- What the task asks -
Return each line of the data below exactly, omitting any pictures.
--- Start Listed entries ---
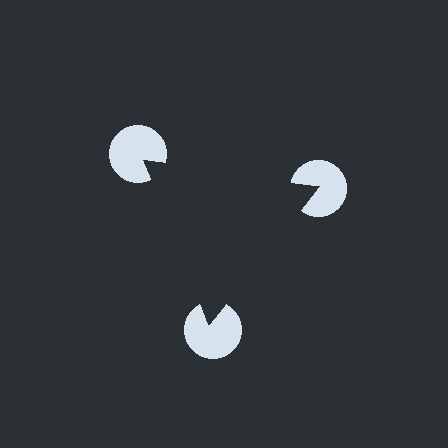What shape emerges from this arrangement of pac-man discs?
An illusory triangle — its edges are inferred from the aligned wedge cuts in the pac-man discs, not physically drawn.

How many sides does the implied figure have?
3 sides.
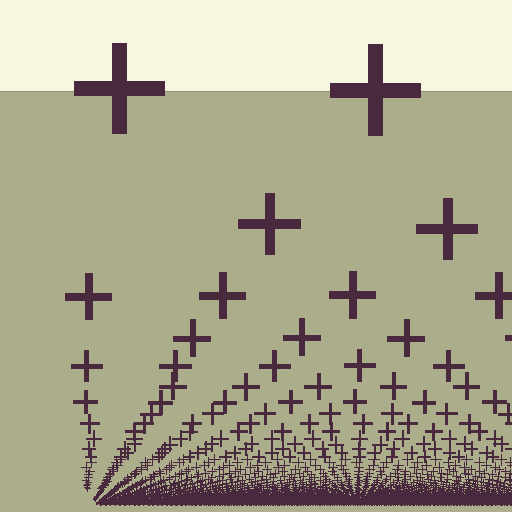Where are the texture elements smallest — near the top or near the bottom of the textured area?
Near the bottom.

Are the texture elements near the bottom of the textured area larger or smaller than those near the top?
Smaller. The gradient is inverted — elements near the bottom are smaller and denser.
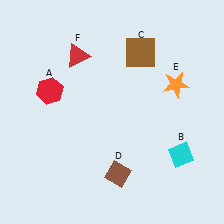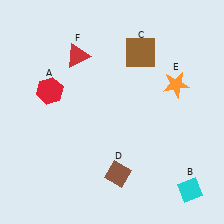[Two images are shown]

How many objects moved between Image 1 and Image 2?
1 object moved between the two images.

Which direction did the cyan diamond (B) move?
The cyan diamond (B) moved down.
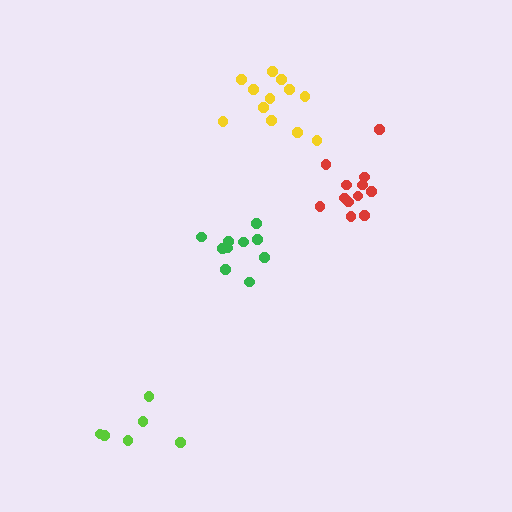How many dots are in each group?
Group 1: 10 dots, Group 2: 12 dots, Group 3: 12 dots, Group 4: 6 dots (40 total).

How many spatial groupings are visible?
There are 4 spatial groupings.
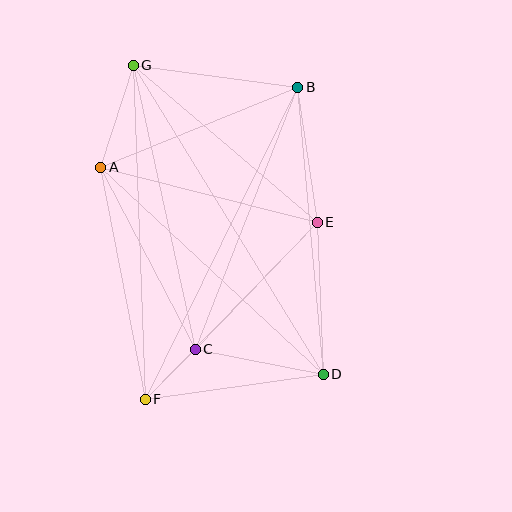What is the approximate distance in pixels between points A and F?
The distance between A and F is approximately 236 pixels.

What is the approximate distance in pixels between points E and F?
The distance between E and F is approximately 247 pixels.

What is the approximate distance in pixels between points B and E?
The distance between B and E is approximately 137 pixels.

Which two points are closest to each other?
Points C and F are closest to each other.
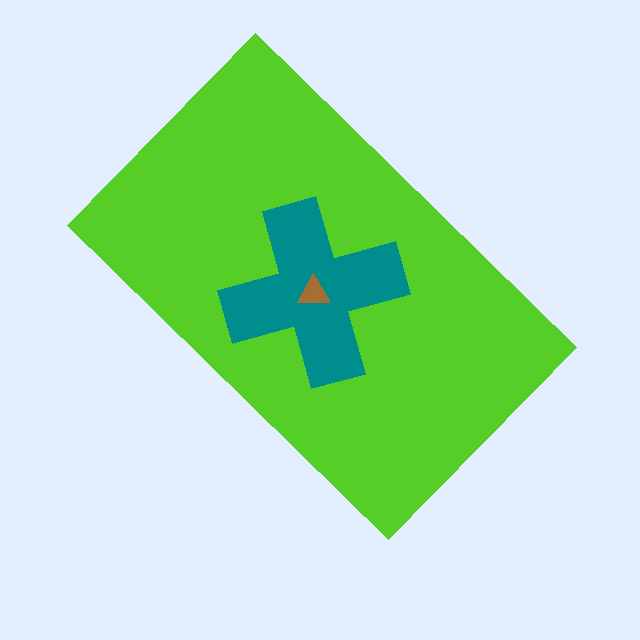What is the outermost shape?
The lime rectangle.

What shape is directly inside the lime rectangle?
The teal cross.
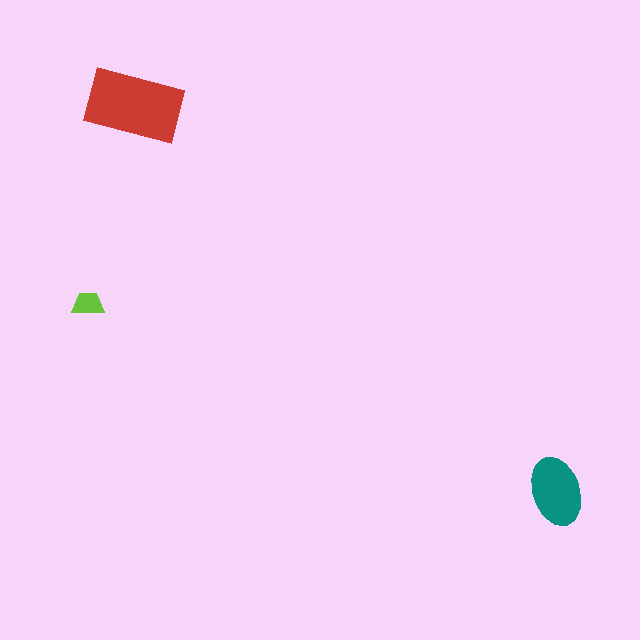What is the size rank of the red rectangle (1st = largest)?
1st.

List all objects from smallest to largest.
The lime trapezoid, the teal ellipse, the red rectangle.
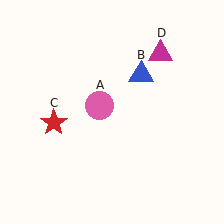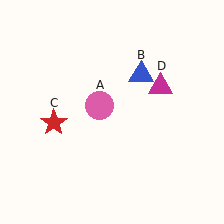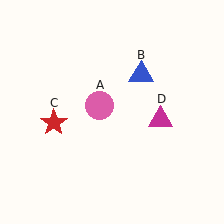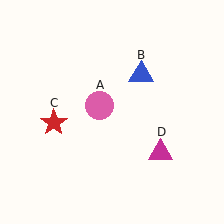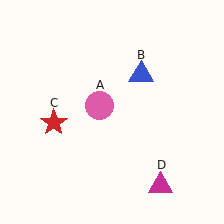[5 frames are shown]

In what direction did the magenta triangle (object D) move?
The magenta triangle (object D) moved down.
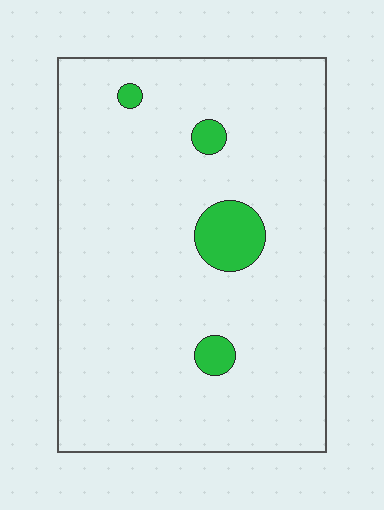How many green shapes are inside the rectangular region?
4.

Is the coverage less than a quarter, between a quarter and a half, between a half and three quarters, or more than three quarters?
Less than a quarter.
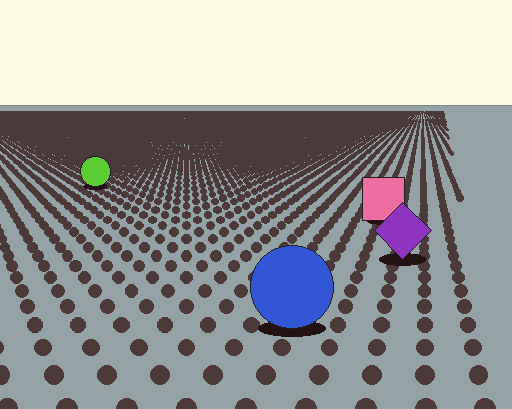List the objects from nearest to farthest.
From nearest to farthest: the blue circle, the purple diamond, the pink square, the lime circle.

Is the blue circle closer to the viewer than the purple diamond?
Yes. The blue circle is closer — you can tell from the texture gradient: the ground texture is coarser near it.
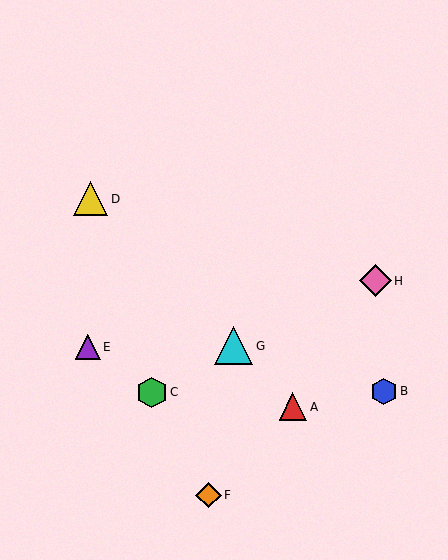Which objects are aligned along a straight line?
Objects A, D, G are aligned along a straight line.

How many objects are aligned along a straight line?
3 objects (A, D, G) are aligned along a straight line.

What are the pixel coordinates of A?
Object A is at (293, 407).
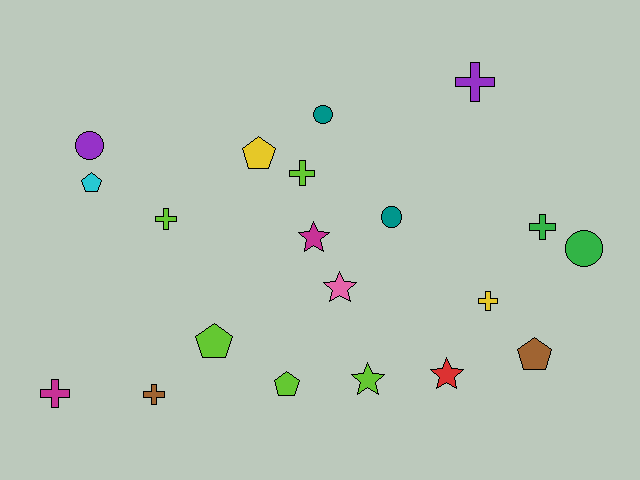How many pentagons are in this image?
There are 5 pentagons.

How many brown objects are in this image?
There are 2 brown objects.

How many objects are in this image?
There are 20 objects.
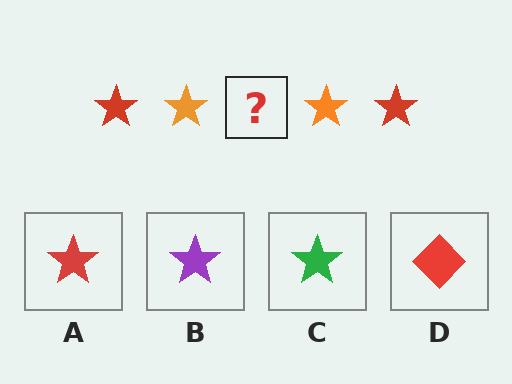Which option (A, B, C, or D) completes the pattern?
A.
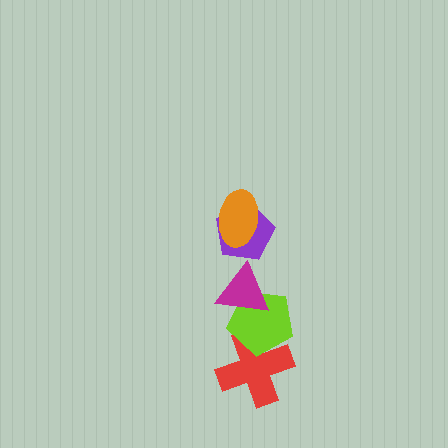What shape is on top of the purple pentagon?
The orange ellipse is on top of the purple pentagon.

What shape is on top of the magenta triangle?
The purple pentagon is on top of the magenta triangle.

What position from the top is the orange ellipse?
The orange ellipse is 1st from the top.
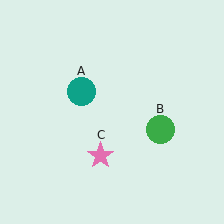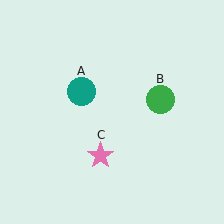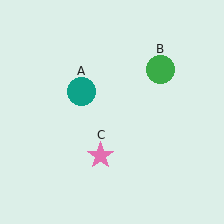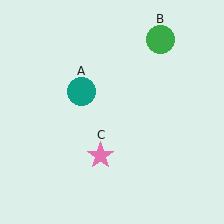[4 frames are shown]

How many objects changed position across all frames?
1 object changed position: green circle (object B).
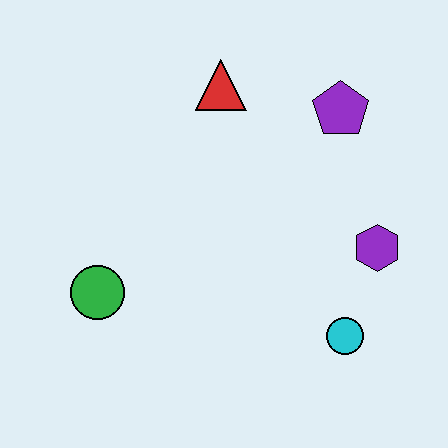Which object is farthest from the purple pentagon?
The green circle is farthest from the purple pentagon.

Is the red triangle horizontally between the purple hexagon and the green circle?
Yes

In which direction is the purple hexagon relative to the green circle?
The purple hexagon is to the right of the green circle.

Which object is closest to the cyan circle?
The purple hexagon is closest to the cyan circle.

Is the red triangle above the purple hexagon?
Yes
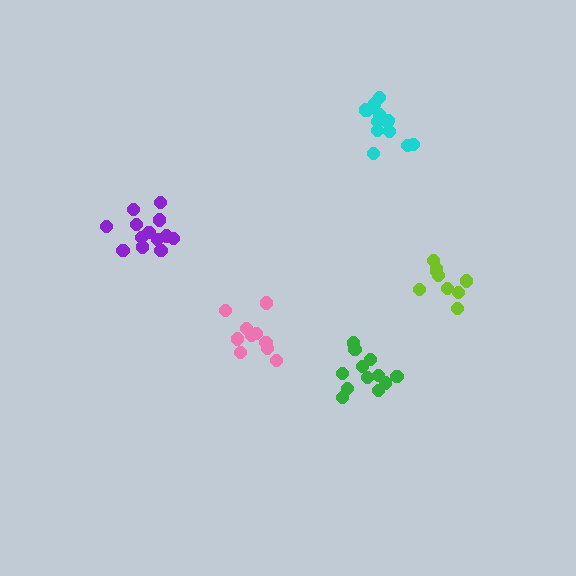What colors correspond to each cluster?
The clusters are colored: pink, cyan, purple, green, lime.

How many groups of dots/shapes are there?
There are 5 groups.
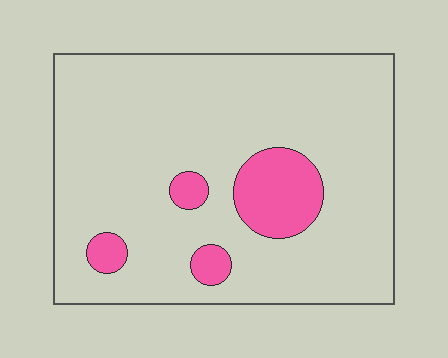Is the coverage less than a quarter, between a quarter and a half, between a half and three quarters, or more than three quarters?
Less than a quarter.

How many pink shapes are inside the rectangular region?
4.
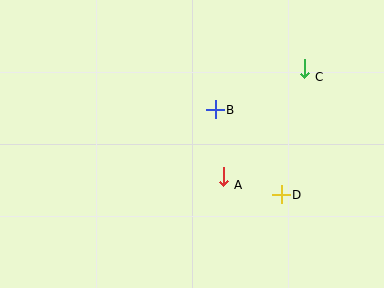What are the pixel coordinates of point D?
Point D is at (281, 195).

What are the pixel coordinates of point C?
Point C is at (304, 77).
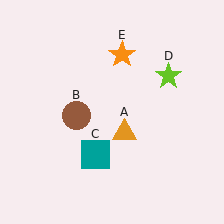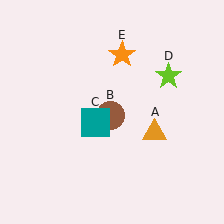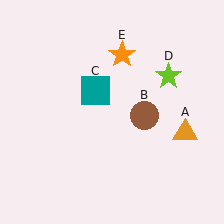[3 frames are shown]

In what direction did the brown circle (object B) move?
The brown circle (object B) moved right.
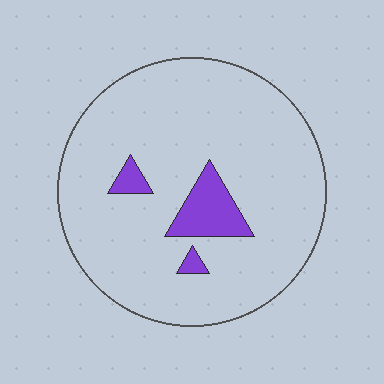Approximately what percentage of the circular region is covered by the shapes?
Approximately 10%.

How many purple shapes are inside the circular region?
3.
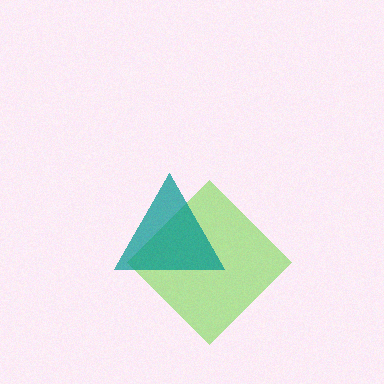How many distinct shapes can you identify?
There are 2 distinct shapes: a lime diamond, a teal triangle.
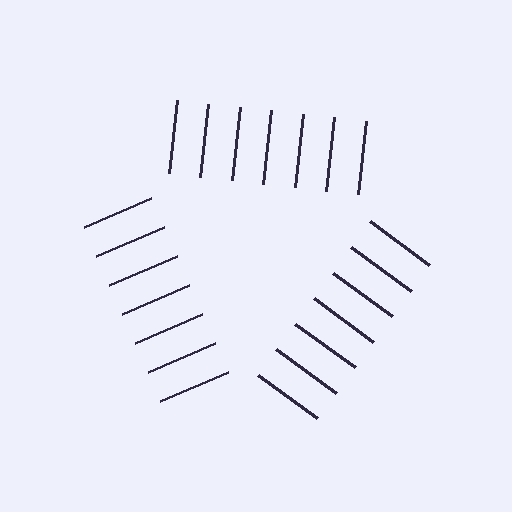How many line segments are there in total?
21 — 7 along each of the 3 edges.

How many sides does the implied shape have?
3 sides — the line-ends trace a triangle.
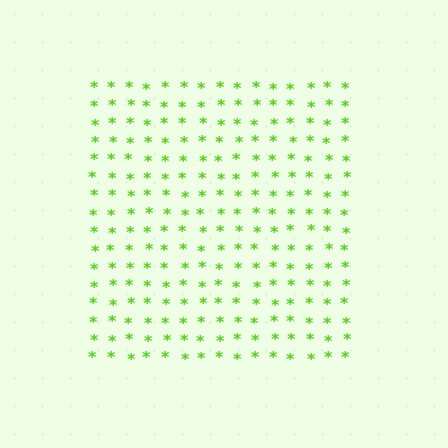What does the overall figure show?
The overall figure shows a square.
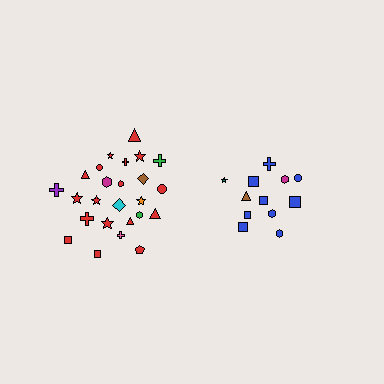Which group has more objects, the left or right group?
The left group.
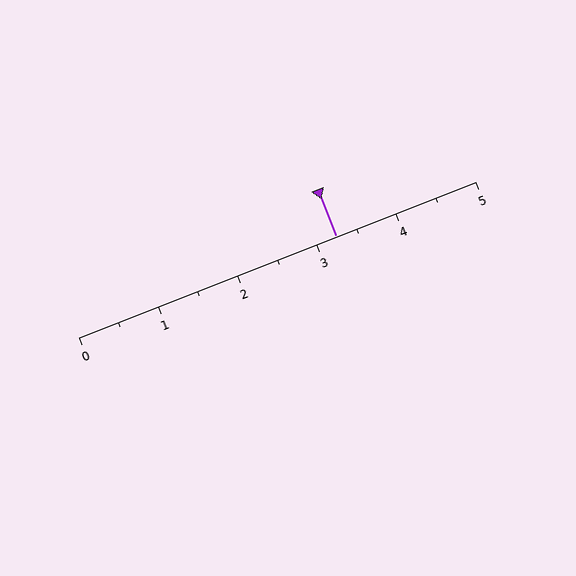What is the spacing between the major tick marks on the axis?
The major ticks are spaced 1 apart.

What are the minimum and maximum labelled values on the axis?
The axis runs from 0 to 5.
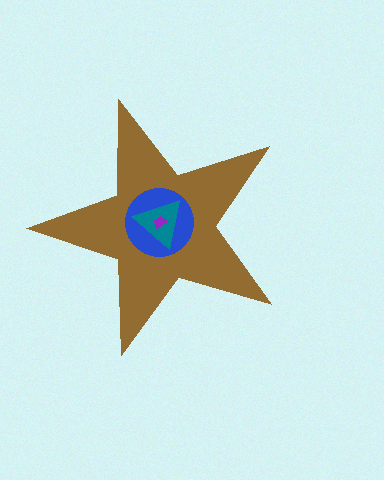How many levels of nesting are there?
4.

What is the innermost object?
The purple trapezoid.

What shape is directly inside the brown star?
The blue circle.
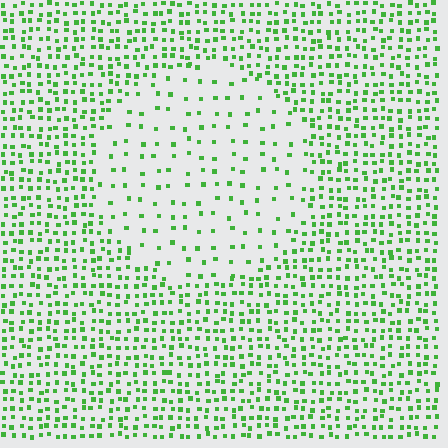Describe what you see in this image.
The image contains small green elements arranged at two different densities. A circle-shaped region is visible where the elements are less densely packed than the surrounding area.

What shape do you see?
I see a circle.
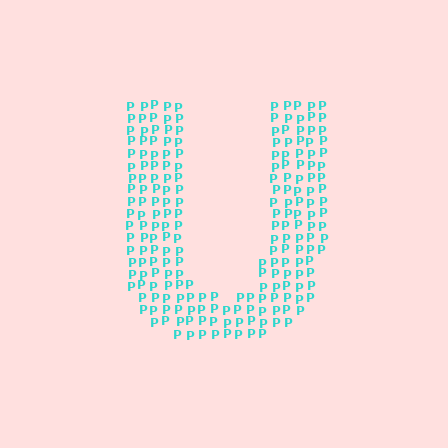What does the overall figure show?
The overall figure shows the letter U.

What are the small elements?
The small elements are letter P's.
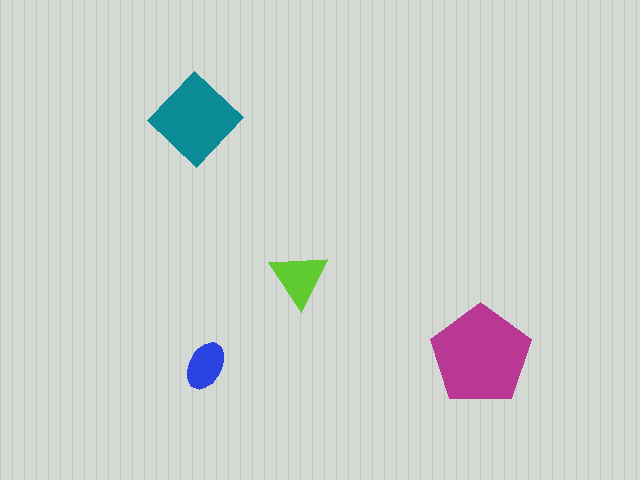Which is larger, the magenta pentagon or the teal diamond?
The magenta pentagon.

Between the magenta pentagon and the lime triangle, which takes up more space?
The magenta pentagon.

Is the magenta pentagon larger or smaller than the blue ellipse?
Larger.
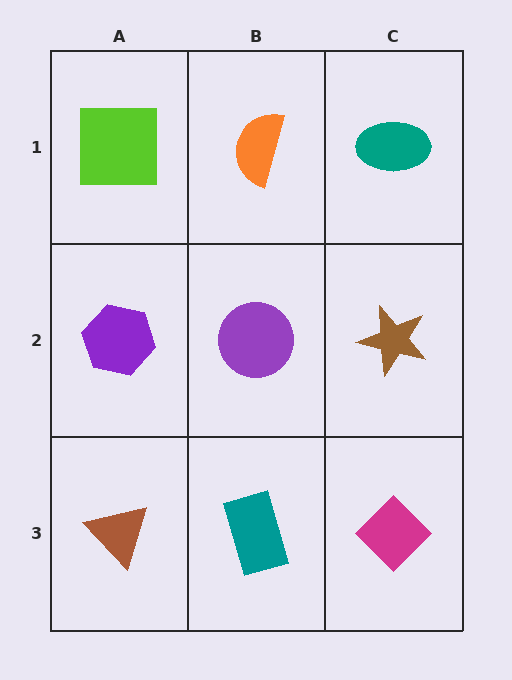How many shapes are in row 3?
3 shapes.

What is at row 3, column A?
A brown triangle.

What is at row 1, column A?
A lime square.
--- End Listed entries ---
- Exercise answer -
What shape emerges from this arrangement of pac-man discs?
An illusory triangle — its edges are inferred from the aligned wedge cuts in the pac-man discs, not physically drawn.

How many sides does the implied figure have?
3 sides.
Where are the texture elements smallest — near the top or near the bottom of the textured area?
Near the bottom.

Are the texture elements near the bottom of the textured area larger or smaller than those near the top?
Smaller. The gradient is inverted — elements near the bottom are smaller and denser.
[Two images are shown]

How many objects moved between Image 1 and Image 2?
1 object moved between the two images.

Which direction did the cyan diamond (B) move?
The cyan diamond (B) moved down.
How many dots are in each group?
Group 1: 10 dots, Group 2: 12 dots, Group 3: 12 dots, Group 4: 6 dots (40 total).

How many spatial groupings are visible?
There are 4 spatial groupings.
What is the approximate distance in pixels between points A and F?
The distance between A and F is approximately 236 pixels.

What is the approximate distance in pixels between points E and F?
The distance between E and F is approximately 247 pixels.

What is the approximate distance in pixels between points B and E?
The distance between B and E is approximately 137 pixels.

Which two points are closest to each other?
Points C and F are closest to each other.
What is the outermost shape?
The lime rectangle.

What shape is directly inside the lime rectangle?
The teal cross.
What is the size rank of the red rectangle (1st = largest)?
1st.

List all objects from smallest to largest.
The lime trapezoid, the teal ellipse, the red rectangle.
[5 frames are shown]

In what direction did the magenta triangle (object D) move?
The magenta triangle (object D) moved down.
How many green shapes are inside the rectangular region?
4.

Is the coverage less than a quarter, between a quarter and a half, between a half and three quarters, or more than three quarters?
Less than a quarter.
List the objects from nearest to farthest.
From nearest to farthest: the blue circle, the purple diamond, the pink square, the lime circle.

Is the blue circle closer to the viewer than the purple diamond?
Yes. The blue circle is closer — you can tell from the texture gradient: the ground texture is coarser near it.
Which objects are aligned along a straight line?
Objects A, D, G are aligned along a straight line.

How many objects are aligned along a straight line?
3 objects (A, D, G) are aligned along a straight line.

What are the pixel coordinates of A?
Object A is at (293, 407).
How many pentagons are in this image?
There are 5 pentagons.

How many brown objects are in this image?
There are 2 brown objects.

How many objects are in this image?
There are 20 objects.
Which option (A, B, C, or D) completes the pattern?
A.
What shape is on top of the purple pentagon?
The orange ellipse is on top of the purple pentagon.

What shape is on top of the magenta triangle?
The purple pentagon is on top of the magenta triangle.

What position from the top is the orange ellipse?
The orange ellipse is 1st from the top.
[4 frames are shown]

How many objects changed position across all frames?
1 object changed position: green circle (object B).
Which object is farthest from the purple pentagon?
The green circle is farthest from the purple pentagon.

Is the red triangle horizontally between the purple hexagon and the green circle?
Yes

In which direction is the purple hexagon relative to the green circle?
The purple hexagon is to the right of the green circle.

Which object is closest to the cyan circle?
The purple hexagon is closest to the cyan circle.

Is the red triangle above the purple hexagon?
Yes
What colors correspond to each cluster?
The clusters are colored: pink, cyan, purple, green, lime.

How many groups of dots/shapes are there?
There are 5 groups.
Is the coverage less than a quarter, between a quarter and a half, between a half and three quarters, or more than three quarters?
Less than a quarter.

How many pink shapes are inside the rectangular region?
4.
What are the pixel coordinates of point D?
Point D is at (281, 195).

What are the pixel coordinates of point C?
Point C is at (304, 77).
[3 frames are shown]

In what direction did the brown circle (object B) move?
The brown circle (object B) moved right.
Approximately what percentage of the circular region is covered by the shapes?
Approximately 10%.

How many purple shapes are inside the circular region?
3.
How many distinct shapes can you identify?
There are 2 distinct shapes: a lime diamond, a teal triangle.
How many line segments are there in total?
21 — 7 along each of the 3 edges.

How many sides does the implied shape have?
3 sides — the line-ends trace a triangle.
What does the overall figure show?
The overall figure shows a square.
Which group has more objects, the left or right group?
The left group.
What is the spacing between the major tick marks on the axis?
The major ticks are spaced 1 apart.

What are the minimum and maximum labelled values on the axis?
The axis runs from 0 to 5.
How many levels of nesting are there?
4.

What is the innermost object?
The purple trapezoid.

What shape is directly inside the brown star?
The blue circle.
Describe what you see in this image.
The image contains small green elements arranged at two different densities. A circle-shaped region is visible where the elements are less densely packed than the surrounding area.

What shape do you see?
I see a circle.
What does the overall figure show?
The overall figure shows the letter U.

What are the small elements?
The small elements are letter P's.
Which is larger, the magenta pentagon or the teal diamond?
The magenta pentagon.

Between the magenta pentagon and the lime triangle, which takes up more space?
The magenta pentagon.

Is the magenta pentagon larger or smaller than the blue ellipse?
Larger.
How many shapes are in row 3?
3 shapes.

What is at row 3, column A?
A brown triangle.

What is at row 1, column A?
A lime square.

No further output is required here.